:: DIRECTIONS FOR THIS TASK ::
Write out every entry, unchanged. Skip any picture.

Data entries:
____

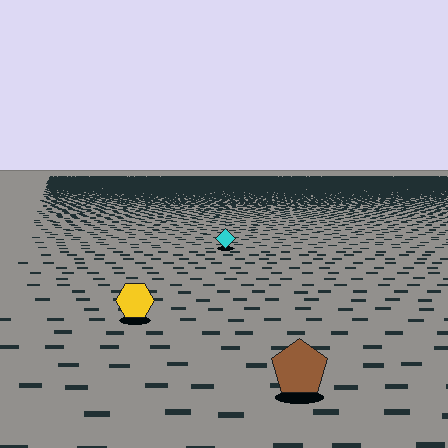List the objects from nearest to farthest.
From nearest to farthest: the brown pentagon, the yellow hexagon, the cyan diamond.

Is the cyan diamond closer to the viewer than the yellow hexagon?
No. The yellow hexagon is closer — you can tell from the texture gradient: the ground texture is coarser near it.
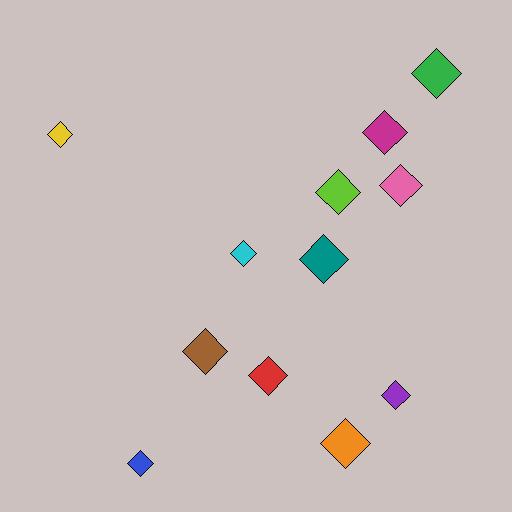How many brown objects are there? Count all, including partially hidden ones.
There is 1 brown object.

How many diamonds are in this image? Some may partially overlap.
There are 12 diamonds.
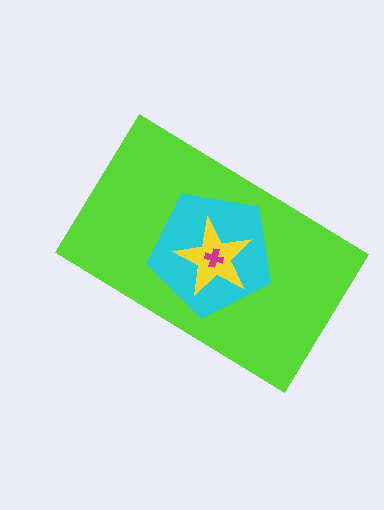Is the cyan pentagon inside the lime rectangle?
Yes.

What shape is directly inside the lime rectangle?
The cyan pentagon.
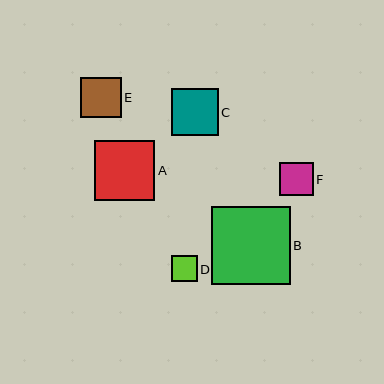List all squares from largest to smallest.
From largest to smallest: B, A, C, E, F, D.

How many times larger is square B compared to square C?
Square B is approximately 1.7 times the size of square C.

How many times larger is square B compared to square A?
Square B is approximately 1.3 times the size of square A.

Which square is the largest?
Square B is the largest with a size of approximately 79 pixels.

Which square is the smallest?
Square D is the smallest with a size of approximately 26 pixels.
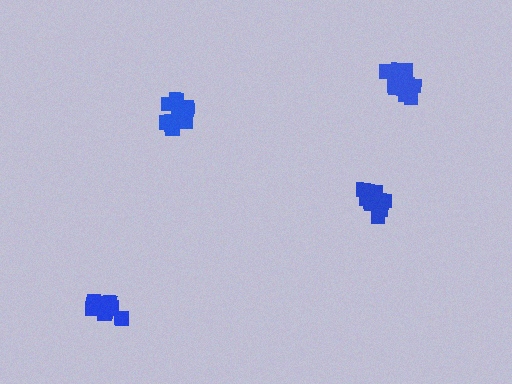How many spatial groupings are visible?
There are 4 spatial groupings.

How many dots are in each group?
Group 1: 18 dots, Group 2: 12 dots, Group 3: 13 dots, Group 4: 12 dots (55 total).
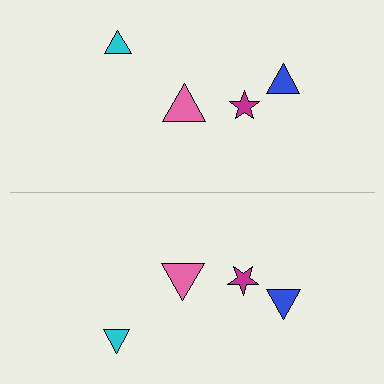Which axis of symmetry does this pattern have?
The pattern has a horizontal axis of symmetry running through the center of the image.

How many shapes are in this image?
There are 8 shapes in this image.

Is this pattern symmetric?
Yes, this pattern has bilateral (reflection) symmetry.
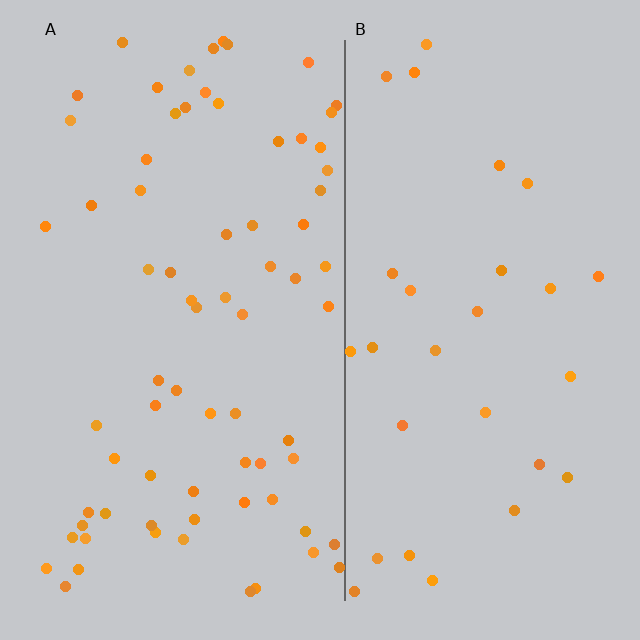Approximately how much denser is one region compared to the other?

____

:: REPLY ::
List the objects from nearest to farthest.
From nearest to farthest: the brown pentagon, the yellow hexagon, the cyan diamond.

Is the cyan diamond closer to the viewer than the yellow hexagon?
No. The yellow hexagon is closer — you can tell from the texture gradient: the ground texture is coarser near it.
How many brown objects are there? Count all, including partially hidden ones.
There is 1 brown object.

How many diamonds are in this image? Some may partially overlap.
There are 12 diamonds.
Is the cyan pentagon inside the lime rectangle?
Yes.

What shape is directly inside the lime rectangle?
The cyan pentagon.
List all squares from largest to smallest.
From largest to smallest: B, A, C, E, F, D.

How many times larger is square B compared to square C?
Square B is approximately 1.7 times the size of square C.

How many times larger is square B compared to square A?
Square B is approximately 1.3 times the size of square A.

Which square is the largest?
Square B is the largest with a size of approximately 79 pixels.

Which square is the smallest?
Square D is the smallest with a size of approximately 26 pixels.
How many spatial groupings are visible?
There are 4 spatial groupings.

How many dots are in each group?
Group 1: 18 dots, Group 2: 12 dots, Group 3: 13 dots, Group 4: 12 dots (55 total).
Which axis of symmetry does this pattern have?
The pattern has a horizontal axis of symmetry running through the center of the image.

How many shapes are in this image?
There are 8 shapes in this image.

Is this pattern symmetric?
Yes, this pattern has bilateral (reflection) symmetry.
Approximately how much denser is one region compared to the other?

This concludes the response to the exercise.